--- start Dataset records ---
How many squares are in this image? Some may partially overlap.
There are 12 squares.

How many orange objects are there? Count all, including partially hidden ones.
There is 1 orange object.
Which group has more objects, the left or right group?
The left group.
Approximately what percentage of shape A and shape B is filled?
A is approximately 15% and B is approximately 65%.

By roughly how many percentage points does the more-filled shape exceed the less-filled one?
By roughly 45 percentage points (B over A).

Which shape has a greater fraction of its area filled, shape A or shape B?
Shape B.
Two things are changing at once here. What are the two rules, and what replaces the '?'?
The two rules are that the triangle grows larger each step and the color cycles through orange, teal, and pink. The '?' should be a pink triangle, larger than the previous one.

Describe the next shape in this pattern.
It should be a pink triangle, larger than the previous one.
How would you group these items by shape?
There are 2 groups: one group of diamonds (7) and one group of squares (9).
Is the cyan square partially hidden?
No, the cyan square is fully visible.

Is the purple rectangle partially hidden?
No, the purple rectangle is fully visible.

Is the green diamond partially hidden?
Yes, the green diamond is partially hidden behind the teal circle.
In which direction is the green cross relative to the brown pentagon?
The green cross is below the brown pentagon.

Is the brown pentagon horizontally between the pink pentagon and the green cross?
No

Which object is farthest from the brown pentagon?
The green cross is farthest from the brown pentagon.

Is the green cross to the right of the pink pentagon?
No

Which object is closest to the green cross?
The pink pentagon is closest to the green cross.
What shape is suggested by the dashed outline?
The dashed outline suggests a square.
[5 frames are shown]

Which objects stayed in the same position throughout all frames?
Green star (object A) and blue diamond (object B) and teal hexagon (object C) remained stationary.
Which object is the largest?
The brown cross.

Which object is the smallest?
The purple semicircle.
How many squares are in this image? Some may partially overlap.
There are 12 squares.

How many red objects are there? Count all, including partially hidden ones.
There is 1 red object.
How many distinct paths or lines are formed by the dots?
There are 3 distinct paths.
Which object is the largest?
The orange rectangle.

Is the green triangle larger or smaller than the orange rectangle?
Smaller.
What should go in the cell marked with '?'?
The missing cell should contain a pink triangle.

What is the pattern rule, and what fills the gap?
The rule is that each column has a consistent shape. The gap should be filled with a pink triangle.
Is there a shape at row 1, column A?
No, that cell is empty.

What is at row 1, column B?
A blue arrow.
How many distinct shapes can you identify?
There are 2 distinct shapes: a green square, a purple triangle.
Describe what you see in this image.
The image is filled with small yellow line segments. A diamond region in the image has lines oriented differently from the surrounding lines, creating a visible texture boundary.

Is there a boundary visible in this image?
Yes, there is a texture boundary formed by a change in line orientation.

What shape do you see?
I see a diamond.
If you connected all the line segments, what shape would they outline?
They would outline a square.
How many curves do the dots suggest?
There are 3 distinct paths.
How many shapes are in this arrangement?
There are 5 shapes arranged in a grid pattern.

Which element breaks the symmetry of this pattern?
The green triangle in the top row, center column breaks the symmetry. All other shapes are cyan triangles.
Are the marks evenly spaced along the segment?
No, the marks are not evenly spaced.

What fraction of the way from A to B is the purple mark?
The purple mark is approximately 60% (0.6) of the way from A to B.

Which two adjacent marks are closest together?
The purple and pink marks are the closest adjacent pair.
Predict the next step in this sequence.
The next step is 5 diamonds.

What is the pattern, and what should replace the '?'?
--- end Dataset records ---
• Exercise requirements
Your task is to return the full listing exactly as it was given.

• Answer to the task
How many squares are in this image? Some may partially overlap.
There are 12 squares.

How many orange objects are there? Count all, including partially hidden ones.
There is 1 orange object.
Which group has more objects, the left or right group?
The left group.
Approximately what percentage of shape A and shape B is filled?
A is approximately 15% and B is approximately 65%.

By roughly how many percentage points does the more-filled shape exceed the less-filled one?
By roughly 45 percentage points (B over A).

Which shape has a greater fraction of its area filled, shape A or shape B?
Shape B.
Two things are changing at once here. What are the two rules, and what replaces the '?'?
The two rules are that the triangle grows larger each step and the color cycles through orange, teal, and pink. The '?' should be a pink triangle, larger than the previous one.

Describe the next shape in this pattern.
It should be a pink triangle, larger than the previous one.
How would you group these items by shape?
There are 2 groups: one group of diamonds (7) and one group of squares (9).
Is the cyan square partially hidden?
No, the cyan square is fully visible.

Is the purple rectangle partially hidden?
No, the purple rectangle is fully visible.

Is the green diamond partially hidden?
Yes, the green diamond is partially hidden behind the teal circle.
In which direction is the green cross relative to the brown pentagon?
The green cross is below the brown pentagon.

Is the brown pentagon horizontally between the pink pentagon and the green cross?
No

Which object is farthest from the brown pentagon?
The green cross is farthest from the brown pentagon.

Is the green cross to the right of the pink pentagon?
No

Which object is closest to the green cross?
The pink pentagon is closest to the green cross.
What shape is suggested by the dashed outline?
The dashed outline suggests a square.
[5 frames are shown]

Which objects stayed in the same position throughout all frames?
Green star (object A) and blue diamond (object B) and teal hexagon (object C) remained stationary.
Which object is the largest?
The brown cross.

Which object is the smallest?
The purple semicircle.
How many squares are in this image? Some may partially overlap.
There are 12 squares.

How many red objects are there? Count all, including partially hidden ones.
There is 1 red object.
How many distinct paths or lines are formed by the dots?
There are 3 distinct paths.
Which object is the largest?
The orange rectangle.

Is the green triangle larger or smaller than the orange rectangle?
Smaller.
What should go in the cell marked with '?'?
The missing cell should contain a pink triangle.

What is the pattern rule, and what fills the gap?
The rule is that each column has a consistent shape. The gap should be filled with a pink triangle.
Is there a shape at row 1, column A?
No, that cell is empty.

What is at row 1, column B?
A blue arrow.
How many distinct shapes can you identify?
There are 2 distinct shapes: a green square, a purple triangle.
Describe what you see in this image.
The image is filled with small yellow line segments. A diamond region in the image has lines oriented differently from the surrounding lines, creating a visible texture boundary.

Is there a boundary visible in this image?
Yes, there is a texture boundary formed by a change in line orientation.

What shape do you see?
I see a diamond.
If you connected all the line segments, what shape would they outline?
They would outline a square.
How many curves do the dots suggest?
There are 3 distinct paths.
How many shapes are in this arrangement?
There are 5 shapes arranged in a grid pattern.

Which element breaks the symmetry of this pattern?
The green triangle in the top row, center column breaks the symmetry. All other shapes are cyan triangles.
Are the marks evenly spaced along the segment?
No, the marks are not evenly spaced.

What fraction of the way from A to B is the purple mark?
The purple mark is approximately 60% (0.6) of the way from A to B.

Which two adjacent marks are closest together?
The purple and pink marks are the closest adjacent pair.
Predict the next step in this sequence.
The next step is 5 diamonds.

What is the pattern, and what should replace the '?'?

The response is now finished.